• Objective
Only one portion of the data is to be written out: from the line bearing "How many objects" through the line bearing "What time does the clock show?". Write it exactly as it appears.

• The input
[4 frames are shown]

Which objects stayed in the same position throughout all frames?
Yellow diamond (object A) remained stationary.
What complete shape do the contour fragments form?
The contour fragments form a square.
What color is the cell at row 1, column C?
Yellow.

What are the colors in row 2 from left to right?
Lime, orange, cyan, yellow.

---

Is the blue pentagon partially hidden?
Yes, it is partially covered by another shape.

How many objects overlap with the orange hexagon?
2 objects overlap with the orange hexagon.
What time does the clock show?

• Correct answer
How many objects overlap with the orange hexagon?
2 objects overlap with the orange hexagon.
What time does the clock show?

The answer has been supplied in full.